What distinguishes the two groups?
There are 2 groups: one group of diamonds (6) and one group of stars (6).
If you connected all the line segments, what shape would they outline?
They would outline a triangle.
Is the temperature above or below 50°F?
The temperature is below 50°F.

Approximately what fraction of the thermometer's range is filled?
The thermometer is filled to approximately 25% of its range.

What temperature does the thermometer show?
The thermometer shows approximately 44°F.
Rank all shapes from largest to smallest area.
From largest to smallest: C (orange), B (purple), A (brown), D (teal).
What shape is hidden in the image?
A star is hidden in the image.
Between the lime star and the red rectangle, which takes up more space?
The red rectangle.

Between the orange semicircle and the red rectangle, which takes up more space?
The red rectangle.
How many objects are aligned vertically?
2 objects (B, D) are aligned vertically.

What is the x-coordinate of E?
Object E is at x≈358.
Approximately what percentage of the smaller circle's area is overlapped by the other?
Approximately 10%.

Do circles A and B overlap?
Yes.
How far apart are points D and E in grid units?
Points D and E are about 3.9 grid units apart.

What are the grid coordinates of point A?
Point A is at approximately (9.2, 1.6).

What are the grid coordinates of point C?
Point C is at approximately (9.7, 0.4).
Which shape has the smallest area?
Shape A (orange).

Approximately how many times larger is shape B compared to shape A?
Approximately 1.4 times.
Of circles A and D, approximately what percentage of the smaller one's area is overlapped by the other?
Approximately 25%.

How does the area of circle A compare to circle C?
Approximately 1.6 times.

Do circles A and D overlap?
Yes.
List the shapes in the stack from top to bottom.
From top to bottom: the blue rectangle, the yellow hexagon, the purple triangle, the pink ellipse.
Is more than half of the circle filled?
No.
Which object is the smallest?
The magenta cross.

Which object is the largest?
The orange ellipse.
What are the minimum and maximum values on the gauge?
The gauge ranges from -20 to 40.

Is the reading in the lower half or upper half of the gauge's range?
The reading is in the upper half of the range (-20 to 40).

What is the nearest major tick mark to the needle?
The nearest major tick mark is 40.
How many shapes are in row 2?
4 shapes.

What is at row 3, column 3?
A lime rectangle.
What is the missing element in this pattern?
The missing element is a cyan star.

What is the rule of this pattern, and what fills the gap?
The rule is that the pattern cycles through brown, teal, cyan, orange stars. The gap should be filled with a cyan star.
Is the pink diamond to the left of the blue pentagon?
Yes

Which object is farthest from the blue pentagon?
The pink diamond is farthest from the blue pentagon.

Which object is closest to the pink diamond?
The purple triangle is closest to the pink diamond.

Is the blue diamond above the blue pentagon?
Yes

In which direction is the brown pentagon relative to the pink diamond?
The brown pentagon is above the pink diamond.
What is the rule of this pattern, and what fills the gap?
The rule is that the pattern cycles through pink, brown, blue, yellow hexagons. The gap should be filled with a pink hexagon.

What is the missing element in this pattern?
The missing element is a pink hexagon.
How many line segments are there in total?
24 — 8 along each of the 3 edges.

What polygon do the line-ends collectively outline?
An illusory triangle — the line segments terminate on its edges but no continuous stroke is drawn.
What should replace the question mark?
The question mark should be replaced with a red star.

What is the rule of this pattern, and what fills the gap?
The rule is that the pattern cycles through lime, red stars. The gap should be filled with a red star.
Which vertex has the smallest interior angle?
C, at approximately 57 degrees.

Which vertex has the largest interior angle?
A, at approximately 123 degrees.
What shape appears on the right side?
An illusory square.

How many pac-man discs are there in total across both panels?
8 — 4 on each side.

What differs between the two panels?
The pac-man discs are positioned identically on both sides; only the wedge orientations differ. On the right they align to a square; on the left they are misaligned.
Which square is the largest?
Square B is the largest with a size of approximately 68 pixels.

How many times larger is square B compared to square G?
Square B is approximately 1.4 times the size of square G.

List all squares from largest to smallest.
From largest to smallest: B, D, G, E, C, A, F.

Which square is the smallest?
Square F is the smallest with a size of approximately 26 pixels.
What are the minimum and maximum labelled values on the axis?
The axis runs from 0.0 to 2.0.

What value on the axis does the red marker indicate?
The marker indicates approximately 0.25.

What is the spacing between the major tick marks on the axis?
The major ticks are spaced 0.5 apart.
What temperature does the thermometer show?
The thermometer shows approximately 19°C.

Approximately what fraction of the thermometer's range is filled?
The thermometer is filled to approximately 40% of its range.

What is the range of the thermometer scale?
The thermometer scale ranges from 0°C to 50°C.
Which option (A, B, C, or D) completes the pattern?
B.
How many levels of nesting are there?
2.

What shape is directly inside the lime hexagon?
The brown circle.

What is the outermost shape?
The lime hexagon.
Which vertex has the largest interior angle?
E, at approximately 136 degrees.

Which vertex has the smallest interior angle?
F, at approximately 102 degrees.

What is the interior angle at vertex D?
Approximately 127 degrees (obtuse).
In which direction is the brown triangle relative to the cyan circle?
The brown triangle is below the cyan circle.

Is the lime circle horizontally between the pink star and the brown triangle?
##############################
**Directive**
Write out every line from the records above, word for word.

**Answer for this exercise**
What distinguishes the two groups?
There are 2 groups: one group of diamonds (6) and one group of stars (6).
If you connected all the line segments, what shape would they outline?
They would outline a triangle.
Is the temperature above or below 50°F?
The temperature is below 50°F.

Approximately what fraction of the thermometer's range is filled?
The thermometer is filled to approximately 25% of its range.

What temperature does the thermometer show?
The thermometer shows approximately 44°F.
Rank all shapes from largest to smallest area.
From largest to smallest: C (orange), B (purple), A (brown), D (teal).
What shape is hidden in the image?
A star is hidden in the image.
Between the lime star and the red rectangle, which takes up more space?
The red rectangle.

Between the orange semicircle and the red rectangle, which takes up more space?
The red rectangle.
How many objects are aligned vertically?
2 objects (B, D) are aligned vertically.

What is the x-coordinate of E?
Object E is at x≈358.
Approximately what percentage of the smaller circle's area is overlapped by the other?
Approximately 10%.

Do circles A and B overlap?
Yes.
How far apart are points D and E in grid units?
Points D and E are about 3.9 grid units apart.

What are the grid coordinates of point A?
Point A is at approximately (9.2, 1.6).

What are the grid coordinates of point C?
Point C is at approximately (9.7, 0.4).
Which shape has the smallest area?
Shape A (orange).

Approximately how many times larger is shape B compared to shape A?
Approximately 1.4 times.
Of circles A and D, approximately what percentage of the smaller one's area is overlapped by the other?
Approximately 25%.

How does the area of circle A compare to circle C?
Approximately 1.6 times.

Do circles A and D overlap?
Yes.
List the shapes in the stack from top to bottom.
From top to bottom: the blue rectangle, the yellow hexagon, the purple triangle, the pink ellipse.
Is more than half of the circle filled?
No.
Which object is the smallest?
The magenta cross.

Which object is the largest?
The orange ellipse.
What are the minimum and maximum values on the gauge?
The gauge ranges from -20 to 40.

Is the reading in the lower half or upper half of the gauge's range?
The reading is in the upper half of the range (-20 to 40).

What is the nearest major tick mark to the needle?
The nearest major tick mark is 40.
How many shapes are in row 2?
4 shapes.

What is at row 3, column 3?
A lime rectangle.
What is the missing element in this pattern?
The missing element is a cyan star.

What is the rule of this pattern, and what fills the gap?
The rule is that the pattern cycles through brown, teal, cyan, orange stars. The gap should be filled with a cyan star.
Is the pink diamond to the left of the blue pentagon?
Yes

Which object is farthest from the blue pentagon?
The pink diamond is farthest from the blue pentagon.

Which object is closest to the pink diamond?
The purple triangle is closest to the pink diamond.

Is the blue diamond above the blue pentagon?
Yes

In which direction is the brown pentagon relative to the pink diamond?
The brown pentagon is above the pink diamond.
What is the rule of this pattern, and what fills the gap?
The rule is that the pattern cycles through pink, brown, blue, yellow hexagons. The gap should be filled with a pink hexagon.

What is the missing element in this pattern?
The missing element is a pink hexagon.
How many line segments are there in total?
24 — 8 along each of the 3 edges.

What polygon do the line-ends collectively outline?
An illusory triangle — the line segments terminate on its edges but no continuous stroke is drawn.
What should replace the question mark?
The question mark should be replaced with a red star.

What is the rule of this pattern, and what fills the gap?
The rule is that the pattern cycles through lime, red stars. The gap should be filled with a red star.
Which vertex has the smallest interior angle?
C, at approximately 57 degrees.

Which vertex has the largest interior angle?
A, at approximately 123 degrees.
What shape appears on the right side?
An illusory square.

How many pac-man discs are there in total across both panels?
8 — 4 on each side.

What differs between the two panels?
The pac-man discs are positioned identically on both sides; only the wedge orientations differ. On the right they align to a square; on the left they are misaligned.
Which square is the largest?
Square B is the largest with a size of approximately 68 pixels.

How many times larger is square B compared to square G?
Square B is approximately 1.4 times the size of square G.

List all squares from largest to smallest.
From largest to smallest: B, D, G, E, C, A, F.

Which square is the smallest?
Square F is the smallest with a size of approximately 26 pixels.
What are the minimum and maximum labelled values on the axis?
The axis runs from 0.0 to 2.0.

What value on the axis does the red marker indicate?
The marker indicates approximately 0.25.

What is the spacing between the major tick marks on the axis?
The major ticks are spaced 0.5 apart.
What temperature does the thermometer show?
The thermometer shows approximately 19°C.

Approximately what fraction of the thermometer's range is filled?
The thermometer is filled to approximately 40% of its range.

What is the range of the thermometer scale?
The thermometer scale ranges from 0°C to 50°C.
Which option (A, B, C, or D) completes the pattern?
B.
How many levels of nesting are there?
2.

What shape is directly inside the lime hexagon?
The brown circle.

What is the outermost shape?
The lime hexagon.
Which vertex has the largest interior angle?
E, at approximately 136 degrees.

Which vertex has the smallest interior angle?
F, at approximately 102 degrees.

What is the interior angle at vertex D?
Approximately 127 degrees (obtuse).
In which direction is the brown triangle relative to the cyan circle?
The brown triangle is below the cyan circle.

Is the lime circle horizontally between the pink star and the brown triangle?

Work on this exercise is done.